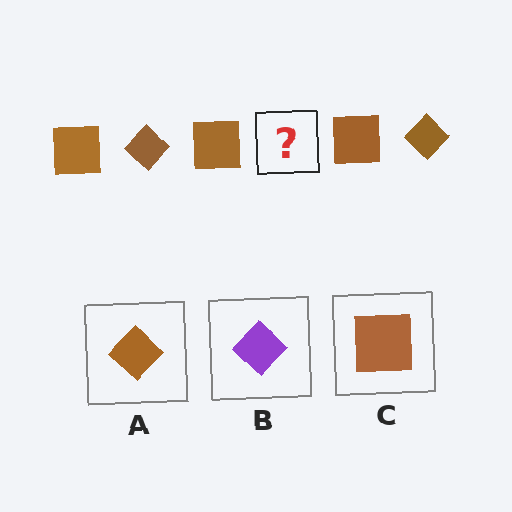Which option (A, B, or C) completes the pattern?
A.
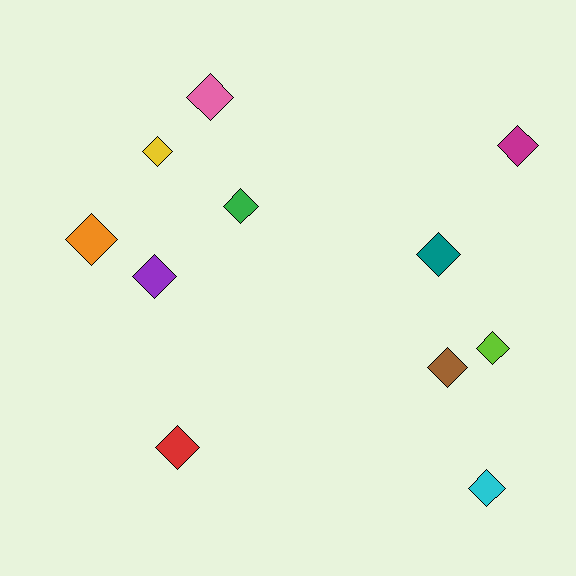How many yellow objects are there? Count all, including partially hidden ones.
There is 1 yellow object.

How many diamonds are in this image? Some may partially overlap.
There are 11 diamonds.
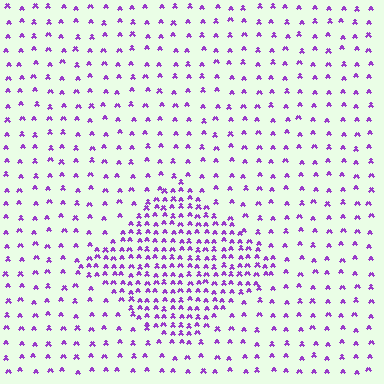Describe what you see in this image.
The image contains small purple elements arranged at two different densities. A diamond-shaped region is visible where the elements are more densely packed than the surrounding area.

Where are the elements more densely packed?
The elements are more densely packed inside the diamond boundary.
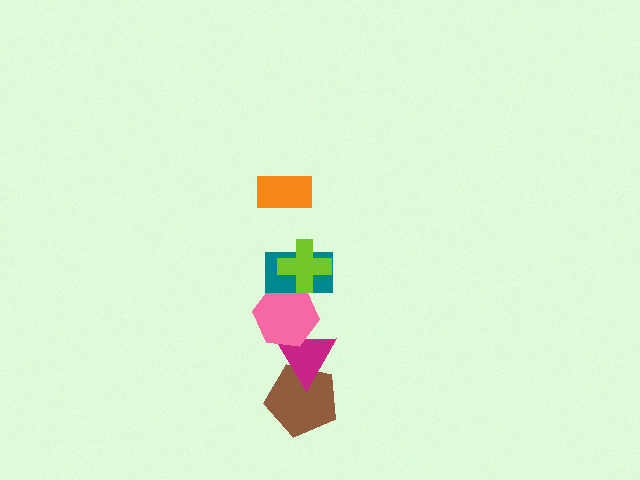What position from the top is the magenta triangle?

> [CHALLENGE] Set the data above down again exactly as given, with no pictures.

> [REPLY]
Which option (A, B, or C) completes the pattern?
A.
How many yellow objects are there? Count all, including partially hidden ones.
There is 1 yellow object.

How many diamonds are in this image? Some may partially overlap.
There are 11 diamonds.
Describe what you see in this image.
The image contains small purple elements arranged at two different densities. A diamond-shaped region is visible where the elements are more densely packed than the surrounding area.

Where are the elements more densely packed?
The elements are more densely packed inside the diamond boundary.
What position from the top is the magenta triangle?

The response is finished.